## BEGIN

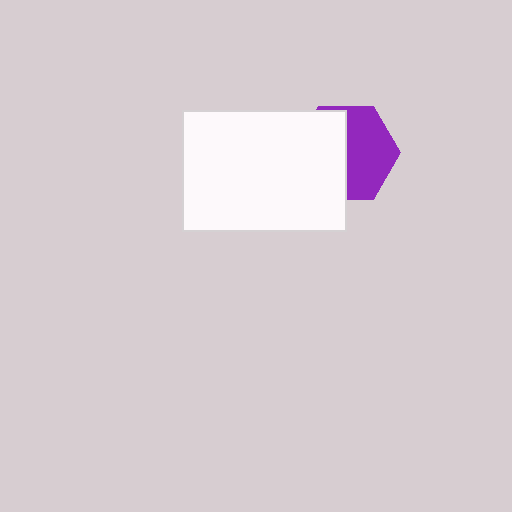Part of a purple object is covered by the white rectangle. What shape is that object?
It is a hexagon.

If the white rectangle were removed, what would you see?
You would see the complete purple hexagon.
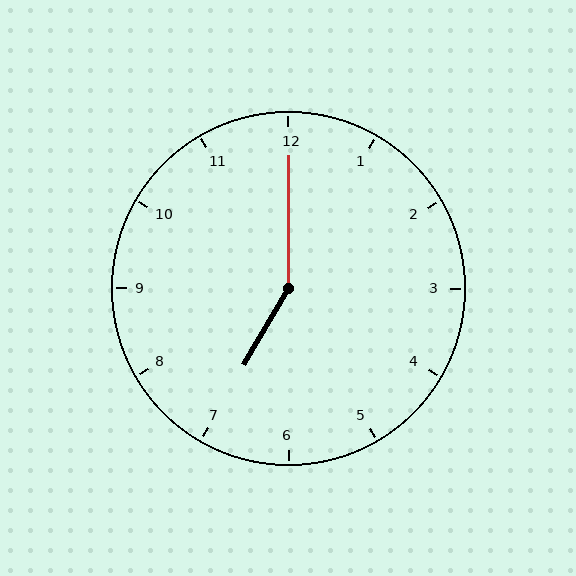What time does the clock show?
7:00.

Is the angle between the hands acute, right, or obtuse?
It is obtuse.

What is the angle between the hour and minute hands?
Approximately 150 degrees.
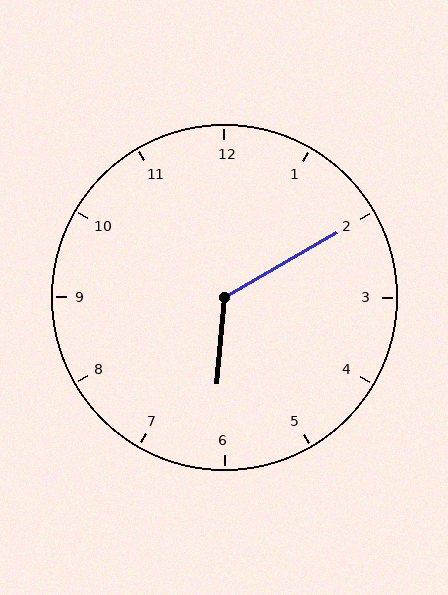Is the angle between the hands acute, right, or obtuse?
It is obtuse.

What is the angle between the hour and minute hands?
Approximately 125 degrees.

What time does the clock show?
6:10.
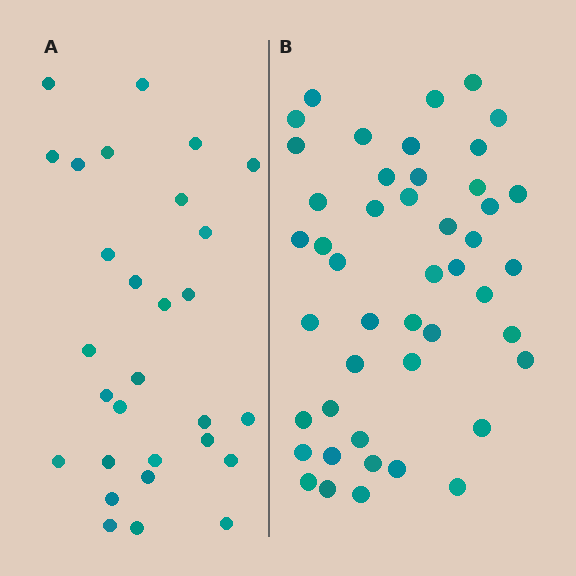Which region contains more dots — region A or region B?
Region B (the right region) has more dots.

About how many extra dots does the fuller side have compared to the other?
Region B has approximately 15 more dots than region A.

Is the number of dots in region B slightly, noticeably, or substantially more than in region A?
Region B has substantially more. The ratio is roughly 1.6 to 1.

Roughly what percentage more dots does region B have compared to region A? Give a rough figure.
About 60% more.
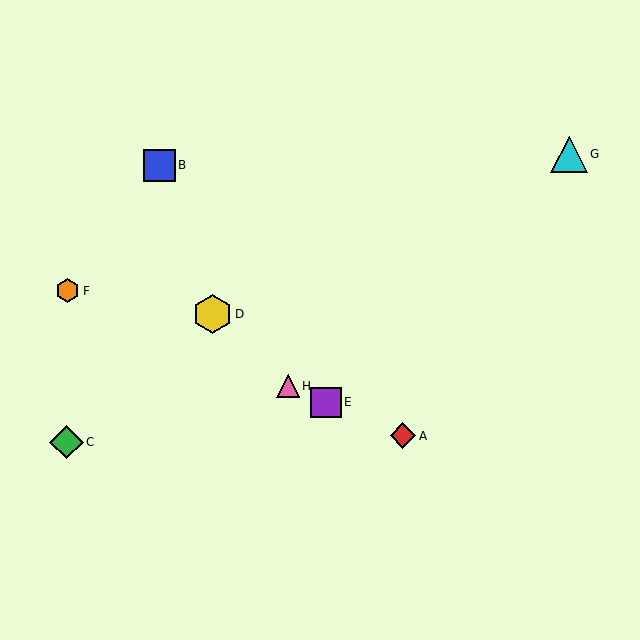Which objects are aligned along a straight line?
Objects A, E, F, H are aligned along a straight line.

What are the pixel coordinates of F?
Object F is at (68, 291).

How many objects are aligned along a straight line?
4 objects (A, E, F, H) are aligned along a straight line.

## END

Images in the records should not be copied. Repeat all the rest exactly.

■ **Task response**:
Part of a purple object is covered by the white rectangle. What shape is that object?
It is a hexagon.

If the white rectangle were removed, what would you see?
You would see the complete purple hexagon.
What time does the clock show?
7:00.

Is the angle between the hands acute, right, or obtuse?
It is obtuse.

What is the angle between the hour and minute hands?
Approximately 150 degrees.
Is the angle between the hands acute, right, or obtuse?
It is obtuse.

What is the angle between the hour and minute hands?
Approximately 125 degrees.

What time does the clock show?
6:10.
Which region contains more dots — region A or region B?
Region B (the right region) has more dots.

About how many extra dots does the fuller side have compared to the other?
Region B has approximately 15 more dots than region A.

Is the number of dots in region B slightly, noticeably, or substantially more than in region A?
Region B has substantially more. The ratio is roughly 1.6 to 1.

Roughly what percentage more dots does region B have compared to region A? Give a rough figure.
About 60% more.
Which objects are aligned along a straight line?
Objects A, E, F, H are aligned along a straight line.

What are the pixel coordinates of F?
Object F is at (68, 291).

How many objects are aligned along a straight line?
4 objects (A, E, F, H) are aligned along a straight line.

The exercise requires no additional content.